== Task objective ==
Pictures within the data are to be left out; everything else must be reproduced exactly.

Records contained in a dataset
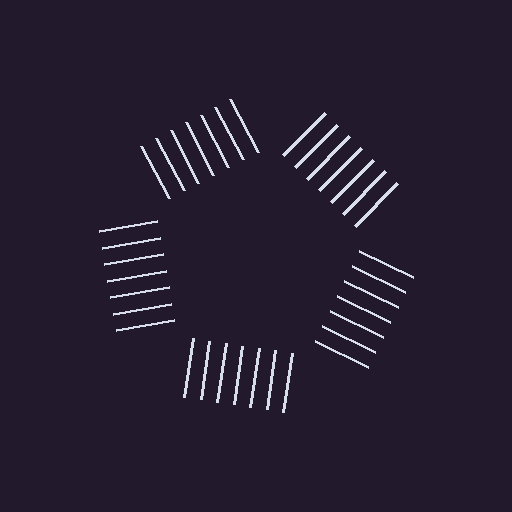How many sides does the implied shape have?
5 sides — the line-ends trace a pentagon.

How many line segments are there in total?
35 — 7 along each of the 5 edges.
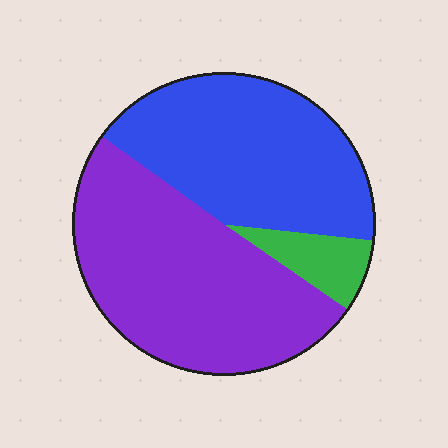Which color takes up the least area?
Green, at roughly 10%.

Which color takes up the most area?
Purple, at roughly 50%.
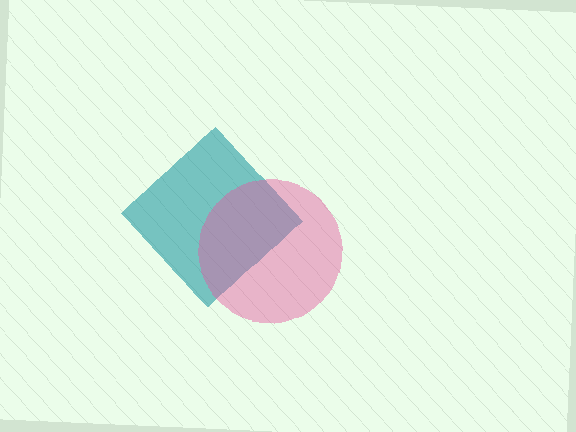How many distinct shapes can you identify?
There are 2 distinct shapes: a teal diamond, a pink circle.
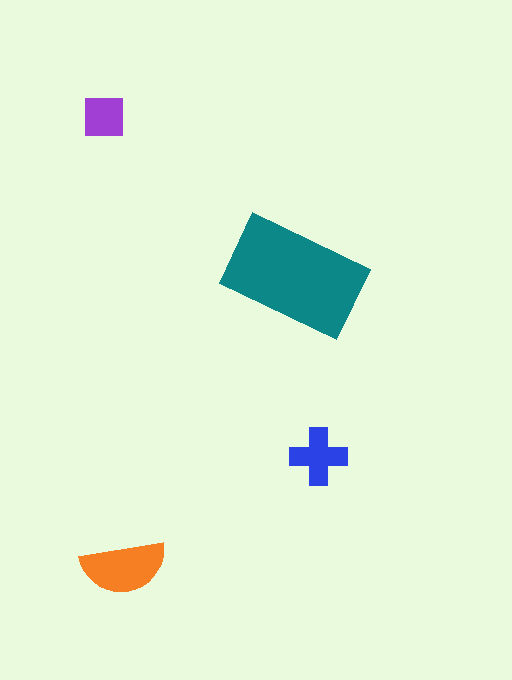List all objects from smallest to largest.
The purple square, the blue cross, the orange semicircle, the teal rectangle.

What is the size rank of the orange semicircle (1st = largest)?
2nd.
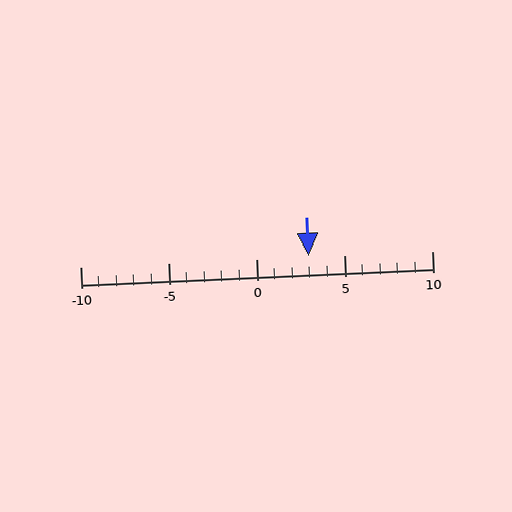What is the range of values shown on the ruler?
The ruler shows values from -10 to 10.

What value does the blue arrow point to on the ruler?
The blue arrow points to approximately 3.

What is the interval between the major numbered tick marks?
The major tick marks are spaced 5 units apart.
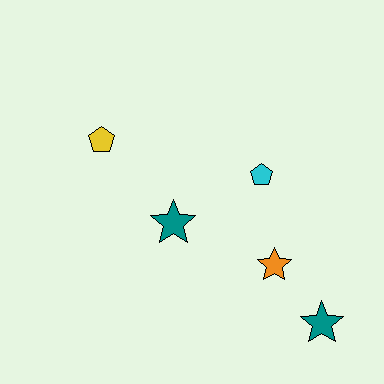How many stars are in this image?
There are 3 stars.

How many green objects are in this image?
There are no green objects.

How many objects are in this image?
There are 5 objects.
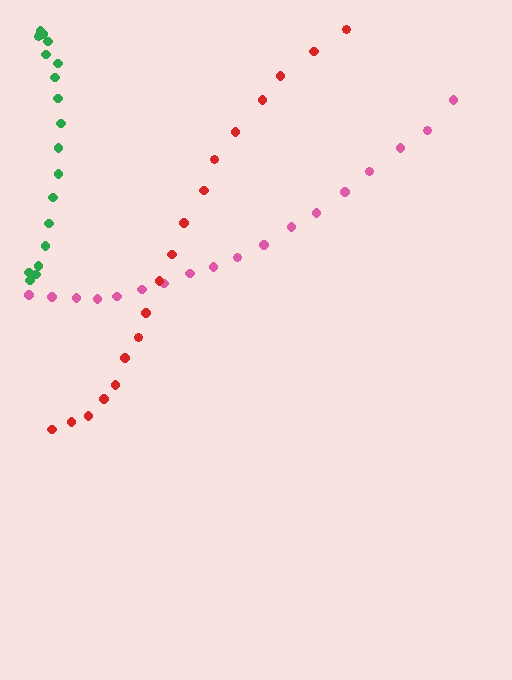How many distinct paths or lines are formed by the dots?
There are 3 distinct paths.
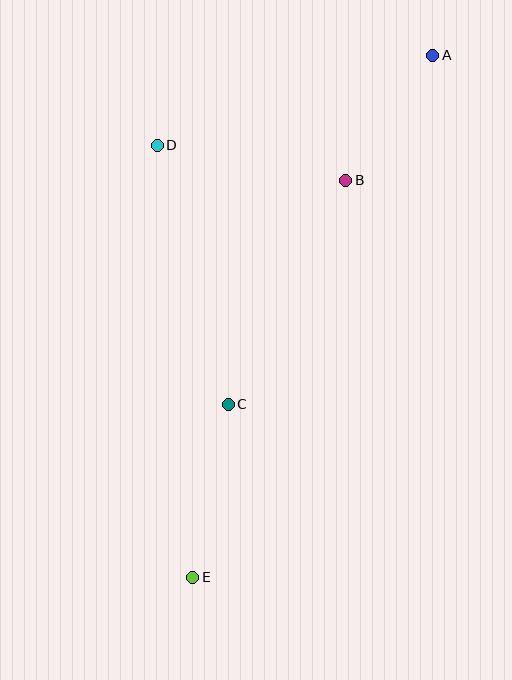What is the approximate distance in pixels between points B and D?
The distance between B and D is approximately 192 pixels.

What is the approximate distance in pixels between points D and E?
The distance between D and E is approximately 434 pixels.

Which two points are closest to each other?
Points A and B are closest to each other.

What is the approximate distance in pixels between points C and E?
The distance between C and E is approximately 177 pixels.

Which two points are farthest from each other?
Points A and E are farthest from each other.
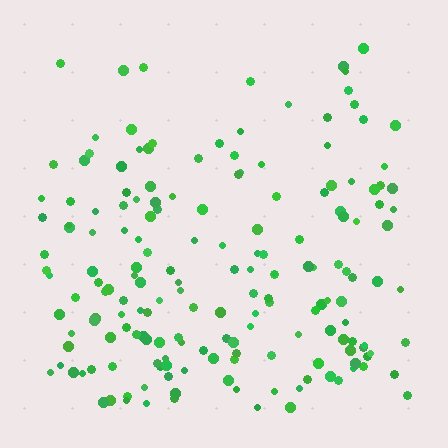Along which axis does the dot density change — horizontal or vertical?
Vertical.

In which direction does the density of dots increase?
From top to bottom, with the bottom side densest.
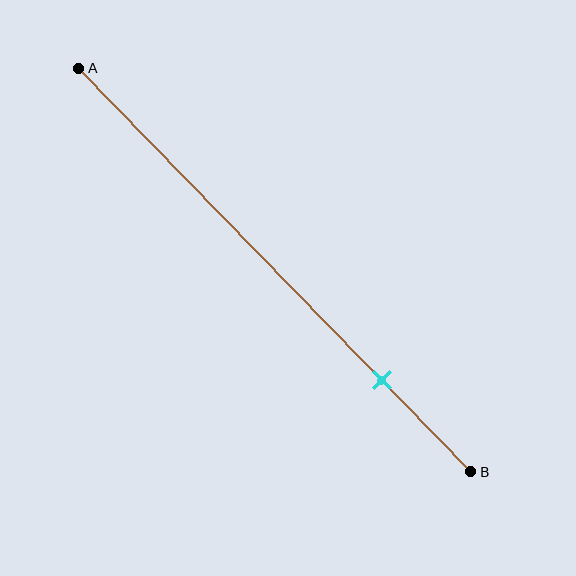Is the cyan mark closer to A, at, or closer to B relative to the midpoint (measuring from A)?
The cyan mark is closer to point B than the midpoint of segment AB.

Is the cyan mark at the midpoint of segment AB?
No, the mark is at about 75% from A, not at the 50% midpoint.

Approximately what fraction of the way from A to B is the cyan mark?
The cyan mark is approximately 75% of the way from A to B.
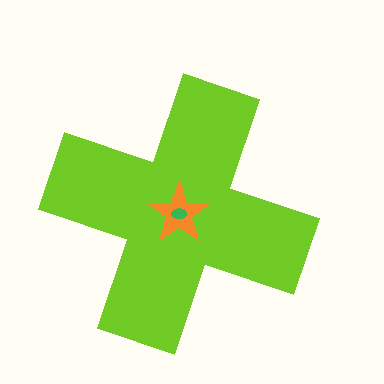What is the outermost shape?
The lime cross.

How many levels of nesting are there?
3.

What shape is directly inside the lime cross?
The orange star.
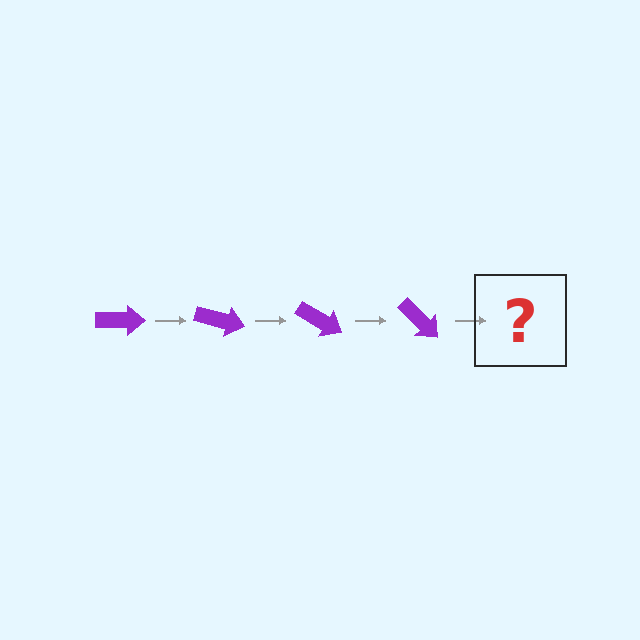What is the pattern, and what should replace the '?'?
The pattern is that the arrow rotates 15 degrees clockwise each step. The '?' should be a purple arrow rotated 60 degrees clockwise.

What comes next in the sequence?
The next element should be a purple arrow rotated 60 degrees clockwise.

== Result of the task ==
How many sides does the implied shape have?
5 sides — the line-ends trace a pentagon.

How many line segments are there in total?
35 — 7 along each of the 5 edges.
Which color takes up the least area?
Green, at roughly 10%.

Which color takes up the most area?
Purple, at roughly 50%.
How many distinct shapes can you identify?
There are 2 distinct shapes: a teal diamond, a pink circle.
List all objects from smallest to largest.
The purple square, the blue cross, the orange semicircle, the teal rectangle.

What is the size rank of the orange semicircle (1st = largest)?
2nd.
What is the range of values shown on the ruler?
The ruler shows values from -10 to 10.

What value does the blue arrow point to on the ruler?
The blue arrow points to approximately 3.

What is the interval between the major numbered tick marks?
The major tick marks are spaced 5 units apart.
How many stars are in this image?
There are 3 stars.

How many green objects are in this image?
There are no green objects.

How many objects are in this image?
There are 5 objects.
How many distinct paths or lines are formed by the dots?
There are 3 distinct paths.
What is the approximate distance in pixels between points B and D?
The distance between B and D is approximately 192 pixels.

What is the approximate distance in pixels between points D and E?
The distance between D and E is approximately 434 pixels.

Which two points are closest to each other?
Points A and B are closest to each other.

What is the approximate distance in pixels between points C and E?
The distance between C and E is approximately 177 pixels.

Which two points are farthest from each other?
Points A and E are farthest from each other.
Along which axis does the dot density change — horizontal or vertical?
Vertical.

In which direction does the density of dots increase?
From top to bottom, with the bottom side densest.
Is the cyan mark closer to A, at, or closer to B relative to the midpoint (measuring from A)?
The cyan mark is closer to point B than the midpoint of segment AB.

Is the cyan mark at the midpoint of segment AB?
No, the mark is at about 75% from A, not at the 50% midpoint.

Approximately what fraction of the way from A to B is the cyan mark?
The cyan mark is approximately 75% of the way from A to B.
What is the outermost shape?
The lime cross.

How many levels of nesting are there?
3.

What shape is directly inside the lime cross?
The orange star.
What is the pattern, and what should replace the '?'?
The pattern is that the arrow rotates 15 degrees clockwise each step. The '?' should be a purple arrow rotated 60 degrees clockwise.

What comes next in the sequence?
The next element should be a purple arrow rotated 60 degrees clockwise.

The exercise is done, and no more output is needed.